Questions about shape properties
↓

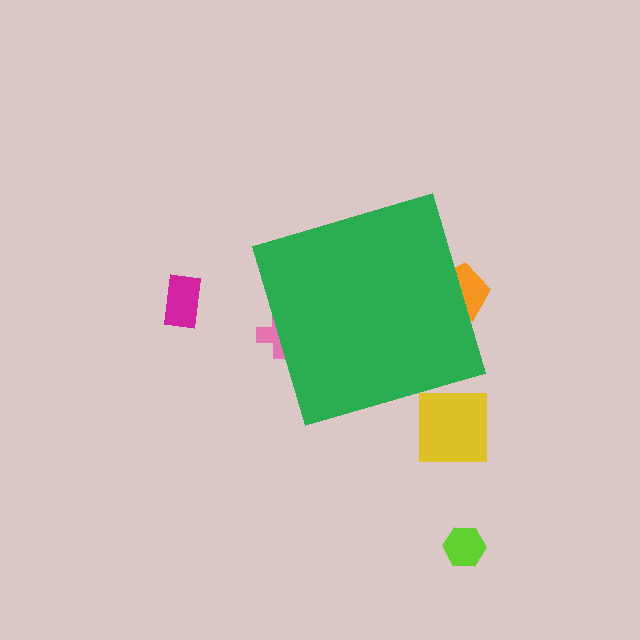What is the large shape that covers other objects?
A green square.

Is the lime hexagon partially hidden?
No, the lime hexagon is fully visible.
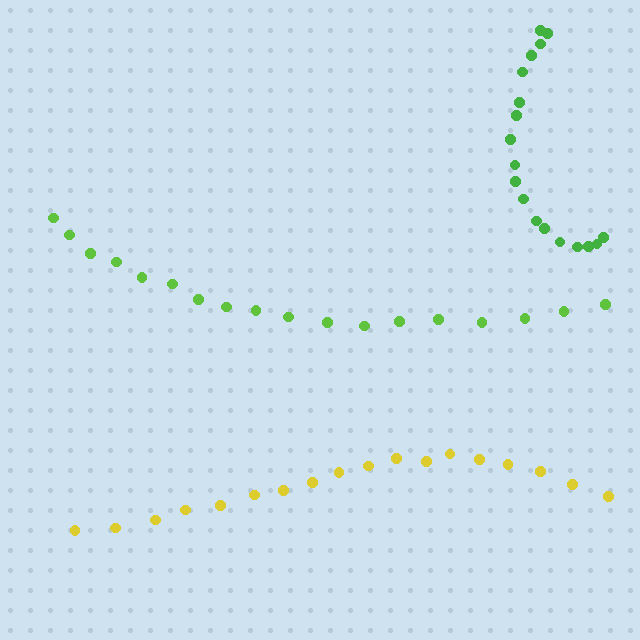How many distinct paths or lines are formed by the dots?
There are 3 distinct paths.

↑

» WHAT IS NEEDED
Print all entries exactly. The images do not belong in the copy.

» IN RESPONSE
What is the large shape that covers other objects?
A green square.

Is the lime hexagon partially hidden?
No, the lime hexagon is fully visible.
How many distinct paths or lines are formed by the dots?
There are 3 distinct paths.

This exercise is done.